- _Task instructions_:
Exclude the pictures and return every line exactly as written.

[Start]

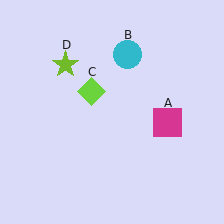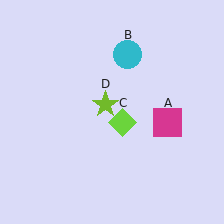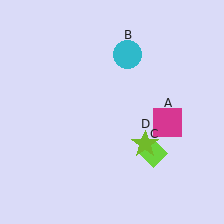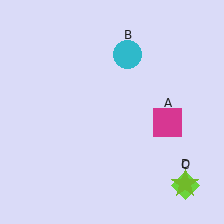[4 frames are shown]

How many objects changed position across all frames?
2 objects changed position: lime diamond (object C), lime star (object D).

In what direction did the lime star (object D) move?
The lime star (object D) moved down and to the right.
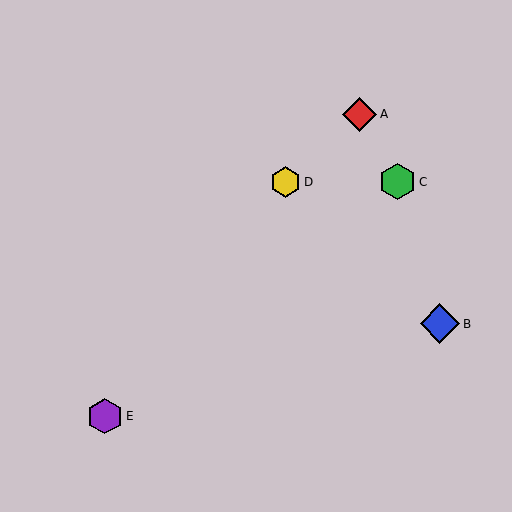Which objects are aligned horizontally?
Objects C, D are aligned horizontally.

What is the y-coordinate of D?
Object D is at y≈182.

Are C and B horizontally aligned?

[End]

- _Task result_:
[4 frames are shown]

How many objects changed position across all frames?
2 objects changed position: lime diamond (object C), lime star (object D).

In what direction did the lime star (object D) move?
The lime star (object D) moved down and to the right.
Which objects are aligned horizontally?
Objects C, D are aligned horizontally.

What is the y-coordinate of D?
Object D is at y≈182.

Are C and B horizontally aligned?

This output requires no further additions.